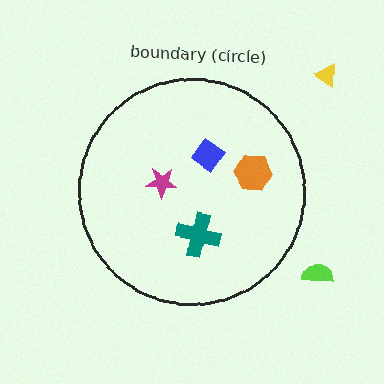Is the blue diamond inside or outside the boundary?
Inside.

########

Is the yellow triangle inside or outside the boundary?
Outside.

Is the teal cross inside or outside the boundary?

########

Exercise instructions = From the line with "Is the yellow" through the line with "Is the teal", set down every line exactly and nothing besides.

Problem solution =
Is the yellow triangle inside or outside the boundary?
Outside.

Is the teal cross inside or outside the boundary?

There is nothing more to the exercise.